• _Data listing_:
________________________________________
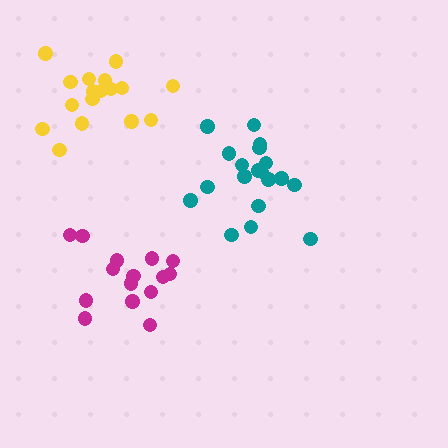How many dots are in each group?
Group 1: 19 dots, Group 2: 15 dots, Group 3: 17 dots (51 total).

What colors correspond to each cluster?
The clusters are colored: teal, magenta, yellow.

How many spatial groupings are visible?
There are 3 spatial groupings.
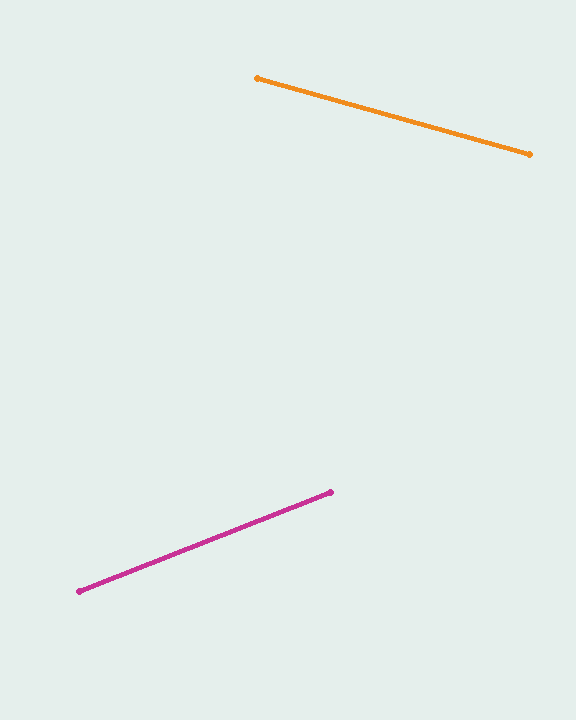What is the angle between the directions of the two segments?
Approximately 37 degrees.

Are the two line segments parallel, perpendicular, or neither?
Neither parallel nor perpendicular — they differ by about 37°.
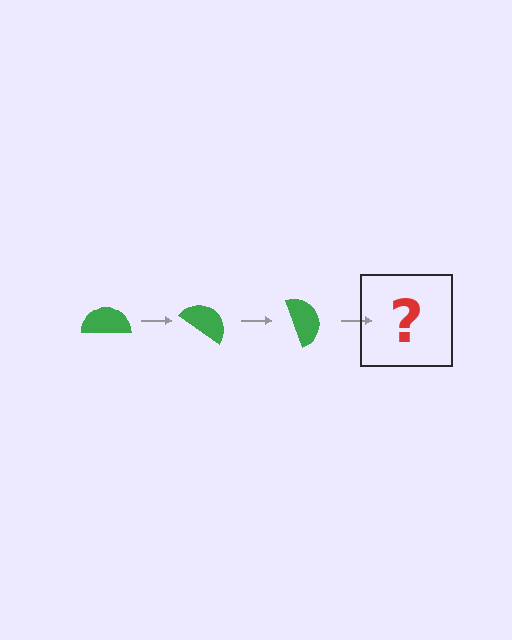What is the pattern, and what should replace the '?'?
The pattern is that the semicircle rotates 35 degrees clockwise each step. The '?' should be a green semicircle rotated 105 degrees clockwise.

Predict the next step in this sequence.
The next step is a green semicircle rotated 105 degrees clockwise.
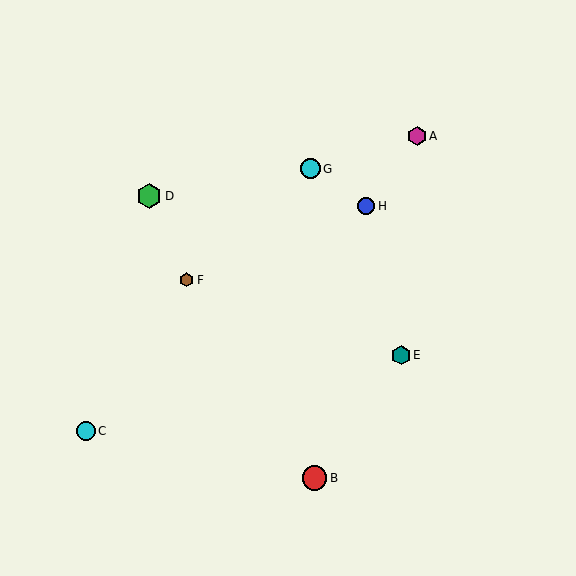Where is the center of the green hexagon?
The center of the green hexagon is at (149, 196).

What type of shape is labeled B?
Shape B is a red circle.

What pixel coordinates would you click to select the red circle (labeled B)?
Click at (314, 478) to select the red circle B.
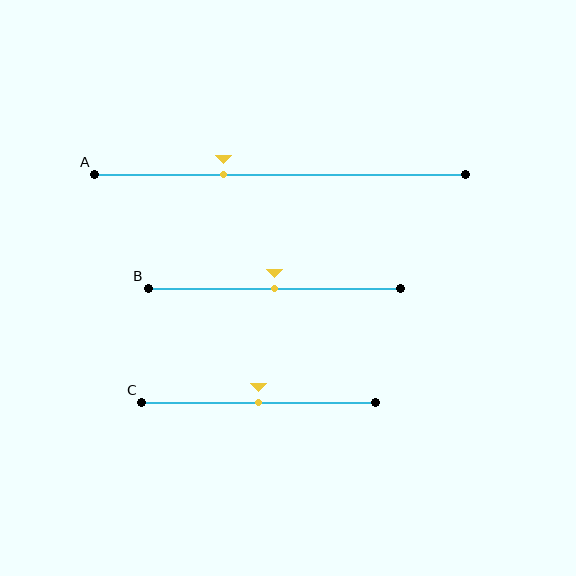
________________________________________
• _PROBLEM REQUIREMENTS_:
All of the data above should be transcribed verbatim, with pictures omitted.

• _REPLY_:
How many dots are in each group?
Group 1: 19 dots, Group 2: 15 dots, Group 3: 17 dots (51 total).

What colors correspond to each cluster?
The clusters are colored: teal, magenta, yellow.

How many spatial groupings are visible?
There are 3 spatial groupings.
What is the angle between the directions of the two segments?
Approximately 37 degrees.

Are the two line segments parallel, perpendicular, or neither?
Neither parallel nor perpendicular — they differ by about 37°.
What is the pattern, and what should replace the '?'?
The pattern is that the semicircle rotates 35 degrees clockwise each step. The '?' should be a green semicircle rotated 105 degrees clockwise.

Predict the next step in this sequence.
The next step is a green semicircle rotated 105 degrees clockwise.
Where is the center of the green hexagon?
The center of the green hexagon is at (149, 196).

What type of shape is labeled B?
Shape B is a red circle.

What pixel coordinates would you click to select the red circle (labeled B)?
Click at (314, 478) to select the red circle B.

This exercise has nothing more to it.